# START OF Dataset excerpts

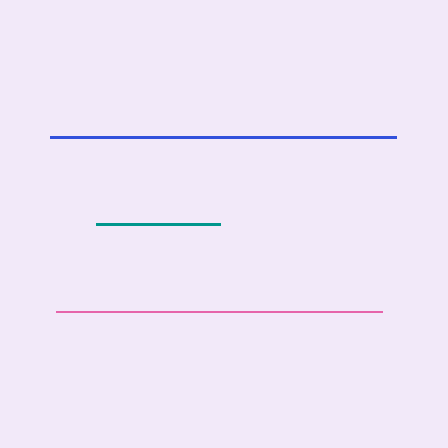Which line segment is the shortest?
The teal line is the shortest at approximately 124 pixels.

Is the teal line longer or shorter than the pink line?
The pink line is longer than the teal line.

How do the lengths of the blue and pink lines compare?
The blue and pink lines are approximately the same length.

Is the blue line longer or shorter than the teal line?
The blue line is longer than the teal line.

# END OF Dataset excerpts
# START OF Dataset excerpts

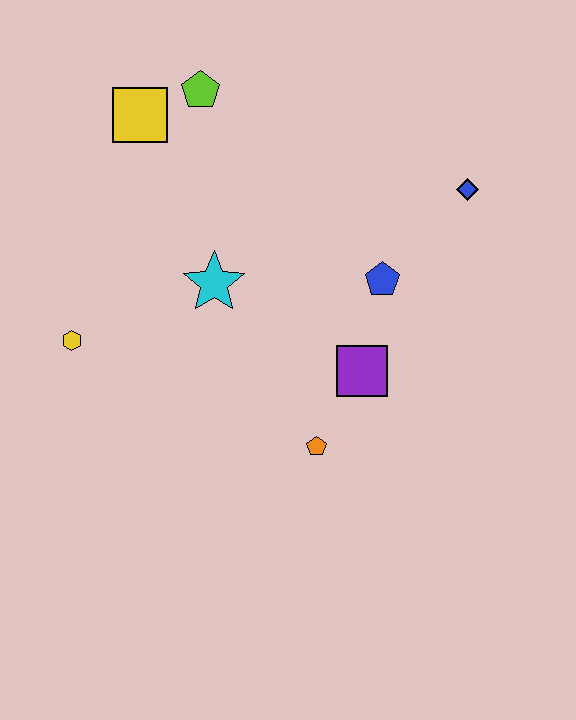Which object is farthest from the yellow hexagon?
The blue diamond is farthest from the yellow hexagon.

# END OF Dataset excerpts
# START OF Dataset excerpts

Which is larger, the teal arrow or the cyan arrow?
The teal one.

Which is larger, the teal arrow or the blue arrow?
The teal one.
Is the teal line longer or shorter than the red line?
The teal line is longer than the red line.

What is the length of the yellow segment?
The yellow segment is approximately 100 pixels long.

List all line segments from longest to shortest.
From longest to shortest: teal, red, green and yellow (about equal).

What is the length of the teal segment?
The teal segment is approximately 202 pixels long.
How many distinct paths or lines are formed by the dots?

# END OF Dataset excerpts

Given task :: Extract only the lines from the line with "Is the teal line longer or shorter than the red" through the line with "How many distinct", keeping both end lines exactly as they are.

Exercise response ::
Is the teal line longer or shorter than the red line?
The teal line is longer than the red line.

What is the length of the yellow segment?
The yellow segment is approximately 100 pixels long.

List all line segments from longest to shortest.
From longest to shortest: teal, red, green and yellow (about equal).

What is the length of the teal segment?
The teal segment is approximately 202 pixels long.
How many distinct paths or lines are formed by the dots?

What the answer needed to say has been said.